(DATA):
== Segment start ==
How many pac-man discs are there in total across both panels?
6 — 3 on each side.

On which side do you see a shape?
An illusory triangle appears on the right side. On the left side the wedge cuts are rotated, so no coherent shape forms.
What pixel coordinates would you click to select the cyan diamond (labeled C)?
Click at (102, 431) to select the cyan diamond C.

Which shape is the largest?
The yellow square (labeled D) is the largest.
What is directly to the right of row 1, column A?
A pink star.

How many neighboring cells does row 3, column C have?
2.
== Segment end ==
== Segment start ==
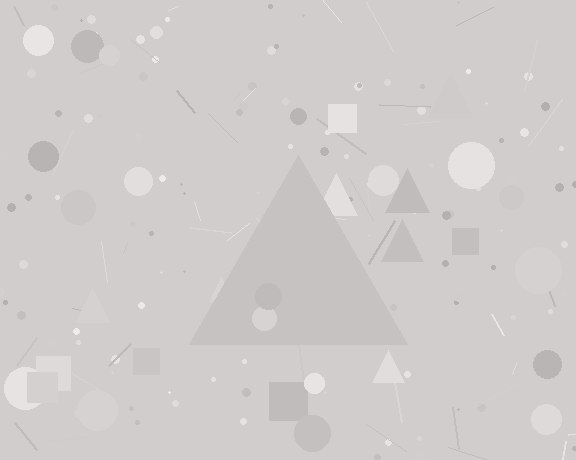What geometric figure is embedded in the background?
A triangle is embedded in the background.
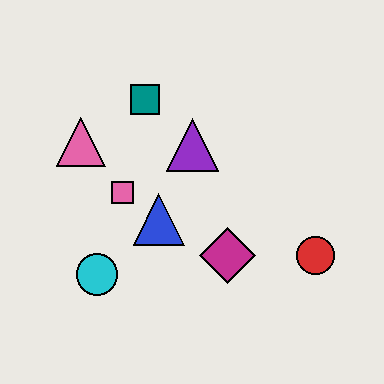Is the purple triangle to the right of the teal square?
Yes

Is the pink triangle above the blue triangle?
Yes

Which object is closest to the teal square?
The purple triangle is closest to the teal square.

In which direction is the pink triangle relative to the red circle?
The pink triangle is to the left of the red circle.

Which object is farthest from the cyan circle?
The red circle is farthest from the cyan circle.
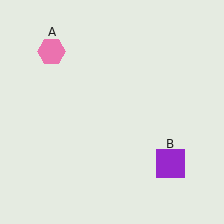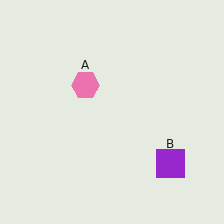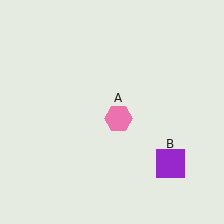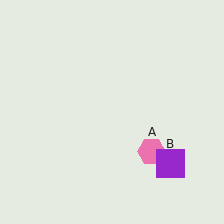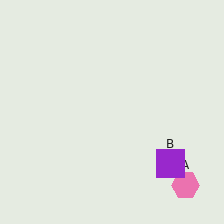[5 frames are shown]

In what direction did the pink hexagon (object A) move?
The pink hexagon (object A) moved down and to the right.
== Segment end ==
== Segment start ==
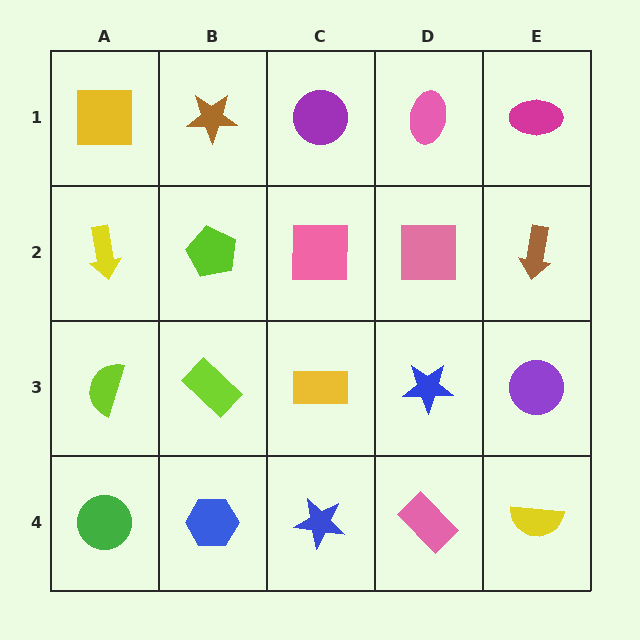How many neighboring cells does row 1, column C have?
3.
== Segment end ==
All lines above from the one containing "In which direction" up to and including the one containing "[5 frames are shown]" are to be set down exactly, and nothing else. Leave images out.

In which direction is the pink triangle relative to the red circle?
The pink triangle is to the left of the red circle.

Which object is farthest from the cyan circle?
The red circle is farthest from the cyan circle.
[5 frames are shown]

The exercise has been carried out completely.